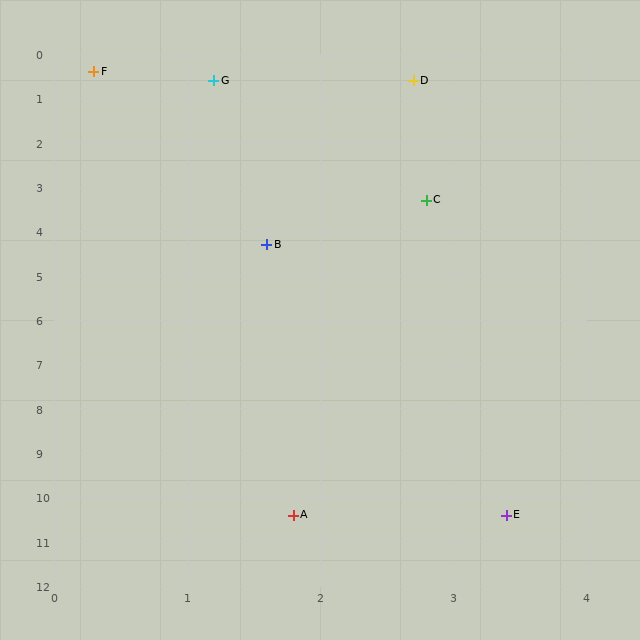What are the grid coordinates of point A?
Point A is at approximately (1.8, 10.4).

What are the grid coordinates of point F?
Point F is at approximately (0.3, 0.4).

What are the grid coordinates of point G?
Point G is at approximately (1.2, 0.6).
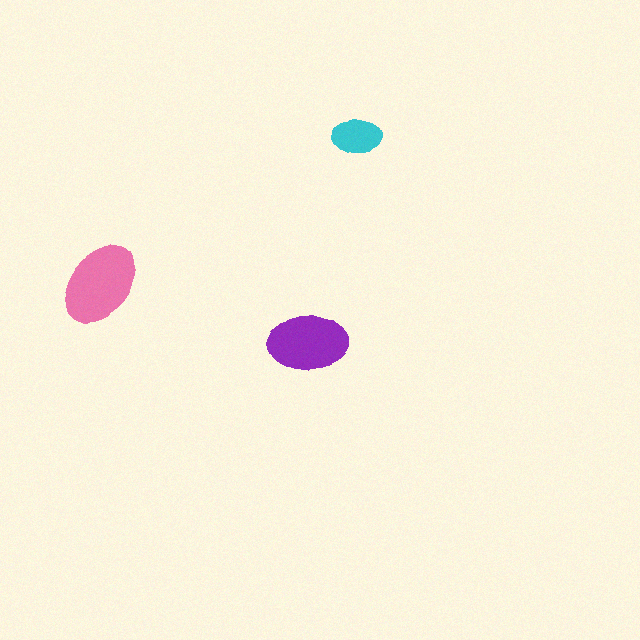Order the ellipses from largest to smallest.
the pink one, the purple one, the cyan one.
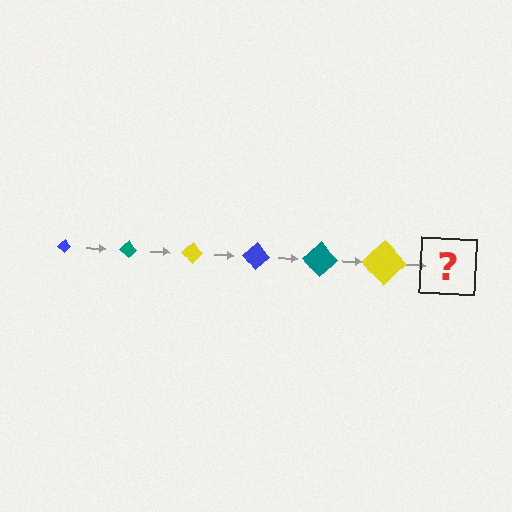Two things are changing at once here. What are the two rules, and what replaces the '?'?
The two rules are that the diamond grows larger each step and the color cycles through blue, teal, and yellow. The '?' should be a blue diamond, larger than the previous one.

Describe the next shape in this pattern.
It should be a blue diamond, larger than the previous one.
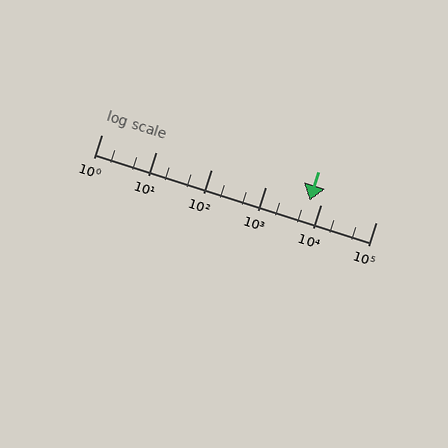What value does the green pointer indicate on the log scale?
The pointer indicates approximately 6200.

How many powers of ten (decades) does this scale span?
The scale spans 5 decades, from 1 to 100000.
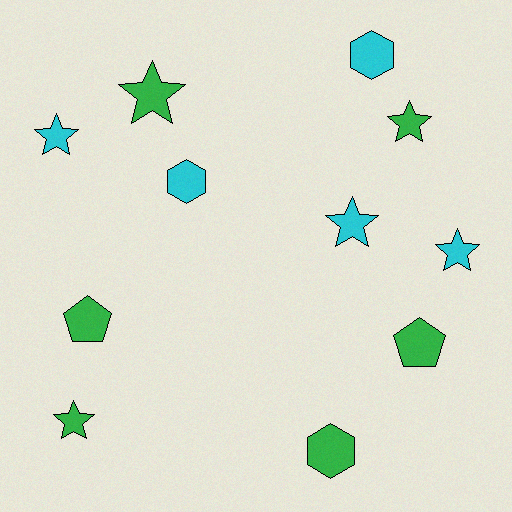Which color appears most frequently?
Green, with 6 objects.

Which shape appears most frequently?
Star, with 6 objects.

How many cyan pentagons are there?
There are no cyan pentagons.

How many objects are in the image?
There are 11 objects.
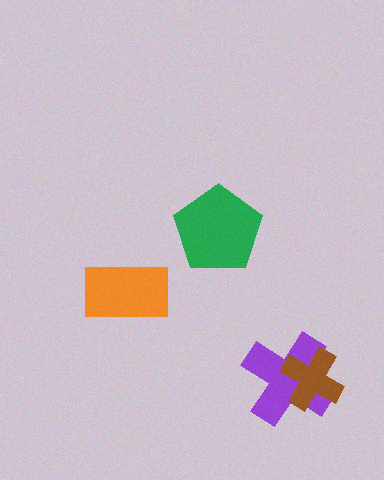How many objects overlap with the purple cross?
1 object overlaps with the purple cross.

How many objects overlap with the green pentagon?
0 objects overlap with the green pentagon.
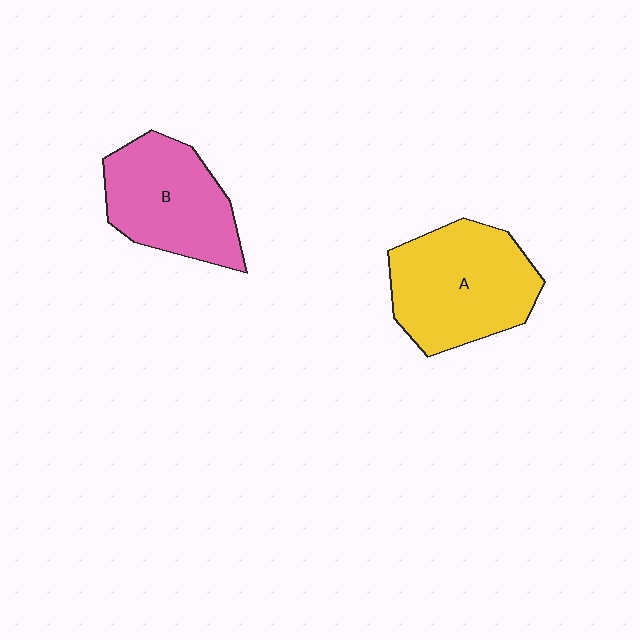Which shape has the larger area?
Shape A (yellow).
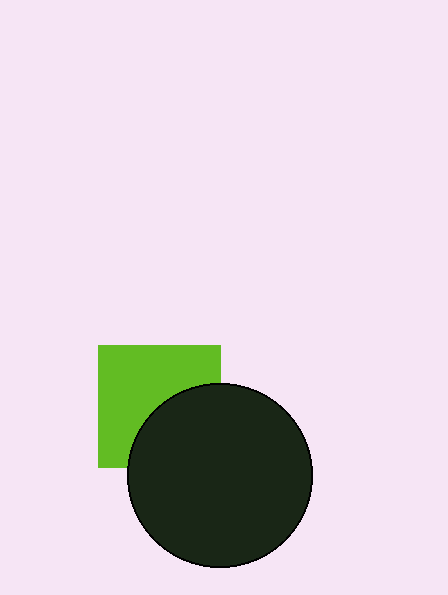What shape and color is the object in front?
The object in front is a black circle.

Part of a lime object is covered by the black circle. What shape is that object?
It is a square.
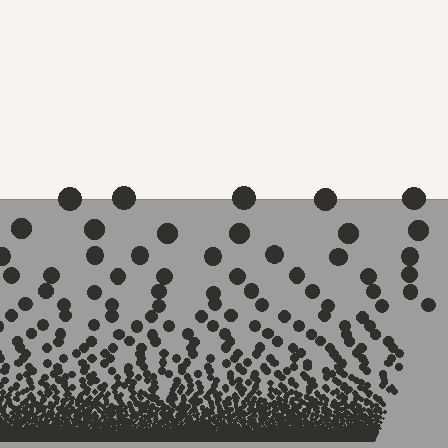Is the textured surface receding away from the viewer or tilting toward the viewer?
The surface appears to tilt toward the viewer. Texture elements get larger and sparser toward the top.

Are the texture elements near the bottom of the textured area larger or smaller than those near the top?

* * *

Task instructions: Copy the listing in full and without alteration, omitting every picture.

Answer:
What are the grid coordinates of point A?
Point A is at approximately (1.8, 10.4).

What are the grid coordinates of point F?
Point F is at approximately (0.3, 0.4).

What are the grid coordinates of point G?
Point G is at approximately (1.2, 0.6).
Order the ellipses from largest to smallest.
the pink one, the purple one, the cyan one.
Two things are changing at once here. What are the two rules, and what replaces the '?'?
The two rules are that the diamond grows larger each step and the color cycles through blue, teal, and yellow. The '?' should be a blue diamond, larger than the previous one.

Describe the next shape in this pattern.
It should be a blue diamond, larger than the previous one.
What value does the green pointer indicate on the log scale?
The pointer indicates approximately 6200.

How many powers of ten (decades) does this scale span?
The scale spans 5 decades, from 1 to 100000.
Which color appears most frequently?
Green, with 6 objects.

Which shape appears most frequently?
Star, with 6 objects.

How many cyan pentagons are there?
There are no cyan pentagons.

How many objects are in the image?
There are 11 objects.
How many objects overlap with the purple cross?
1 object overlaps with the purple cross.

How many objects overlap with the green pentagon?
0 objects overlap with the green pentagon.
Which shape has the larger area?
Shape A (yellow).
What shape and color is the object in front?
The object in front is a black circle.

Part of a lime object is covered by the black circle. What shape is that object?
It is a square.
Is the textured surface receding away from the viewer or tilting toward the viewer?
The surface appears to tilt toward the viewer. Texture elements get larger and sparser toward the top.

Are the texture elements near the bottom of the textured area larger or smaller than those near the top?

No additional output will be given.